_YOUR TASK_
The records below must be copied in full; omit the images.

[start STORED DATA]

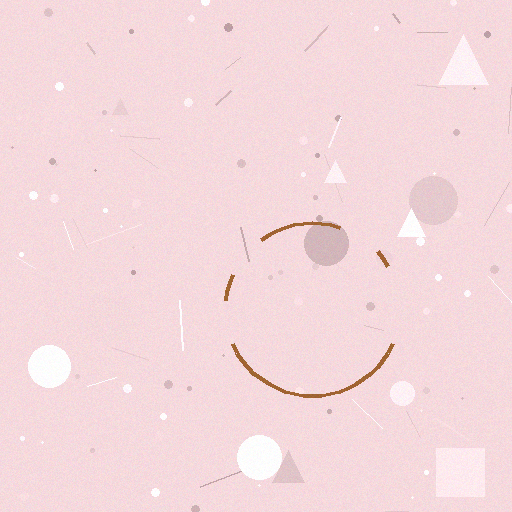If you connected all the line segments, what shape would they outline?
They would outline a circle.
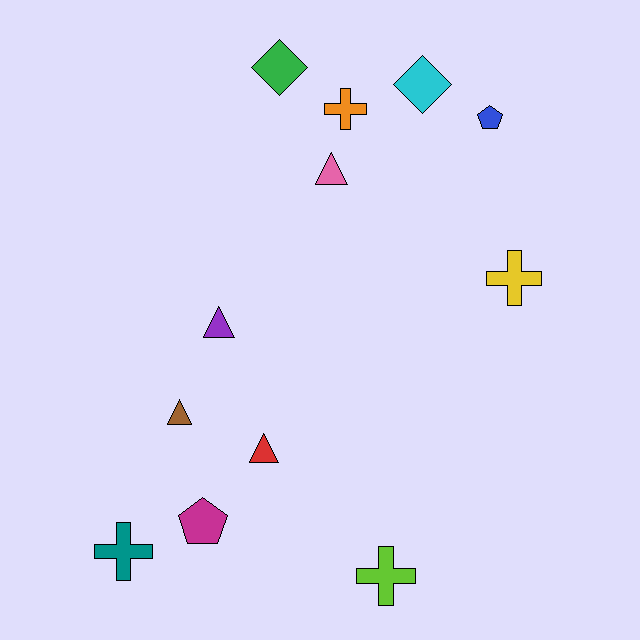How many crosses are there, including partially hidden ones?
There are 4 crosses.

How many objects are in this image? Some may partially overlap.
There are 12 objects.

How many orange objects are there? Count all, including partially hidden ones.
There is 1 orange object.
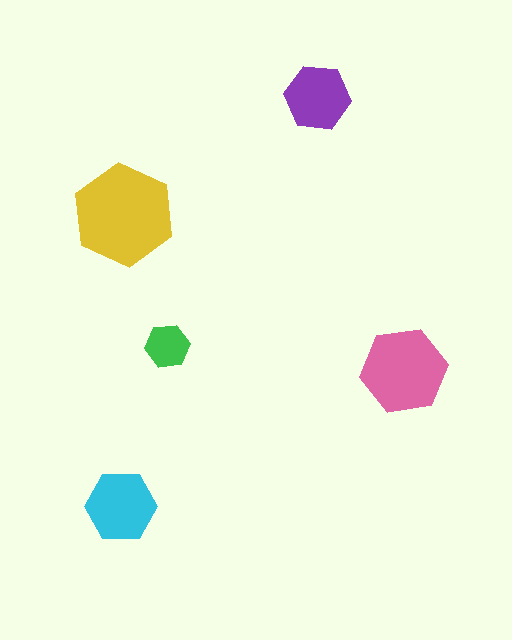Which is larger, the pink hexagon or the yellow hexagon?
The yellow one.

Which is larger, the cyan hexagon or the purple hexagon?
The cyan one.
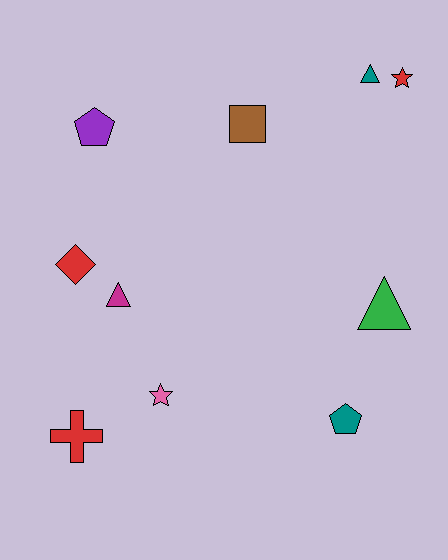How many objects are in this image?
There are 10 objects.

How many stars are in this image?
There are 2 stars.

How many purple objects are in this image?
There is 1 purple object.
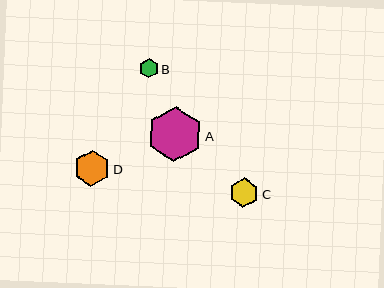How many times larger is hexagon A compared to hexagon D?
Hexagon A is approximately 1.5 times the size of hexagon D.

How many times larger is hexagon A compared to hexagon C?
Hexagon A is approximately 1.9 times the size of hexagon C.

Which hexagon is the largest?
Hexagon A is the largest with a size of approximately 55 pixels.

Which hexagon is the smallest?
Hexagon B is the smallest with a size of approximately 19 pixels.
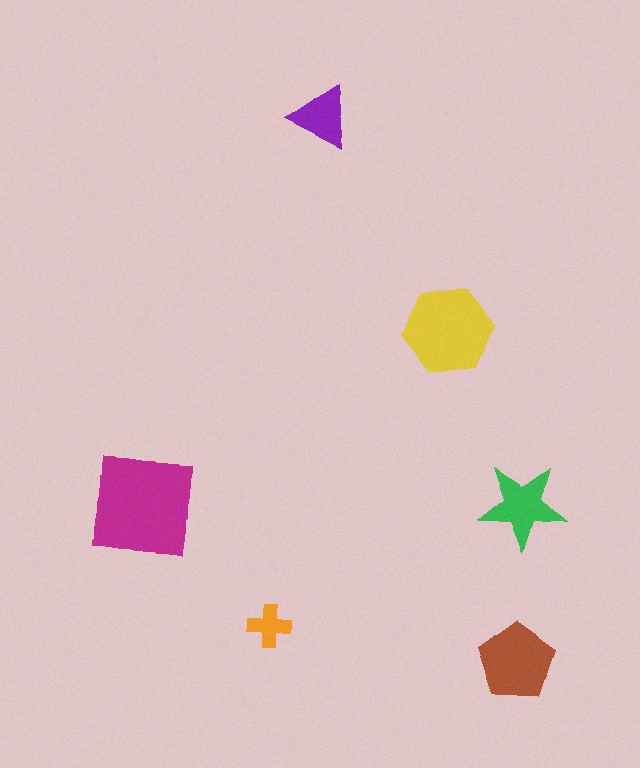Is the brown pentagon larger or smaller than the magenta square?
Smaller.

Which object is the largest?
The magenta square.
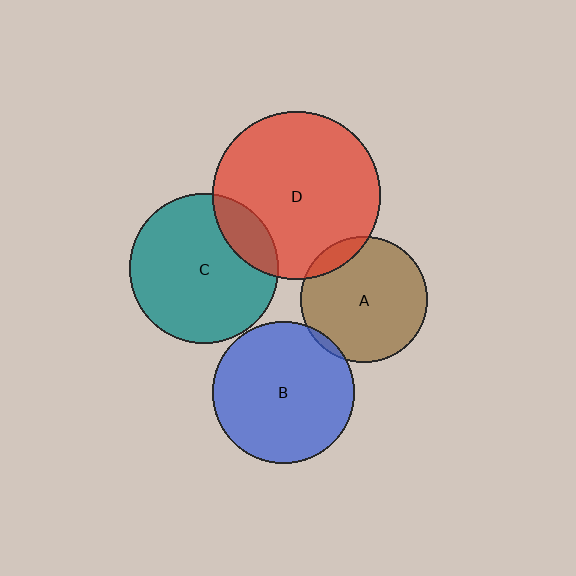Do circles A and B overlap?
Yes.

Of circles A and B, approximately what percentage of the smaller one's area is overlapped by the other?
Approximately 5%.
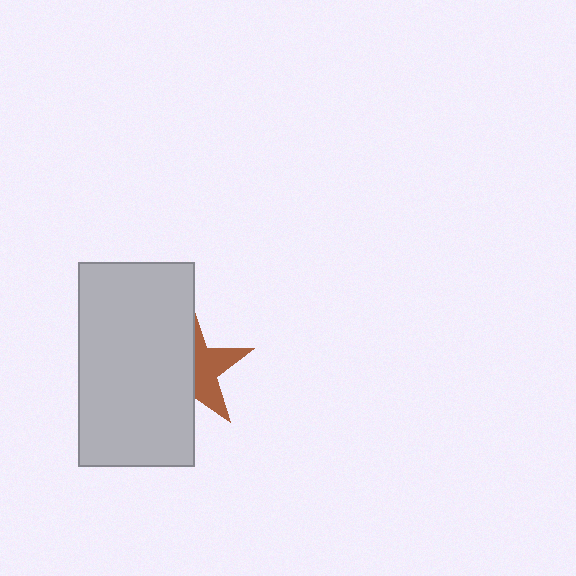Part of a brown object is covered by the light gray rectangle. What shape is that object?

[end STORED DATA]

_EXPECTED ANSWER_
If you connected all the line segments, what shape would they outline?
They would outline a circle.
How many crosses are there, including partially hidden ones?
There are 4 crosses.

How many objects are in this image? Some may partially overlap.
There are 12 objects.

How many orange objects are there? Count all, including partially hidden ones.
There is 1 orange object.
Which is larger, the pink hexagon or the yellow hexagon?
The yellow one.

Which is larger, the cyan hexagon or the purple hexagon?
The cyan one.
How many objects are in this image?
There are 10 objects.

How many stars are in this image?
There are 2 stars.

How many purple objects are in this image?
There is 1 purple object.
How many times larger is hexagon A compared to hexagon D?
Hexagon A is approximately 1.5 times the size of hexagon D.

How many times larger is hexagon A compared to hexagon C?
Hexagon A is approximately 1.9 times the size of hexagon C.

Which hexagon is the largest?
Hexagon A is the largest with a size of approximately 55 pixels.

Which hexagon is the smallest?
Hexagon B is the smallest with a size of approximately 19 pixels.
Is the brown pentagon larger or smaller than the magenta square?
Smaller.

Which object is the largest?
The magenta square.
Do circles A and B overlap?
Yes.

Of circles A and B, approximately what percentage of the smaller one's area is overlapped by the other?
Approximately 5%.
Part of a brown object is covered by the light gray rectangle. What shape is that object?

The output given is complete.